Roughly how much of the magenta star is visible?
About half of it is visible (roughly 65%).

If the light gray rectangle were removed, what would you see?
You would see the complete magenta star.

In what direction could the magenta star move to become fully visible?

----------------------------------------

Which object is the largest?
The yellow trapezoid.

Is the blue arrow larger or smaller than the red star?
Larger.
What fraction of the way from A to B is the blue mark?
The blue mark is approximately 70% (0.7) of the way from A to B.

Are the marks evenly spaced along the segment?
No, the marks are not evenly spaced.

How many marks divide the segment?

----------------------------------------

--- Given request ---
The lines above from the one containing "Is the blue arrow" through the one containing "How many marks divide the segment?" are to be set down exactly, and no others.

--- Response to the task ---
Is the blue arrow larger or smaller than the red star?
Larger.
What fraction of the way from A to B is the blue mark?
The blue mark is approximately 70% (0.7) of the way from A to B.

Are the marks evenly spaced along the segment?
No, the marks are not evenly spaced.

How many marks divide the segment?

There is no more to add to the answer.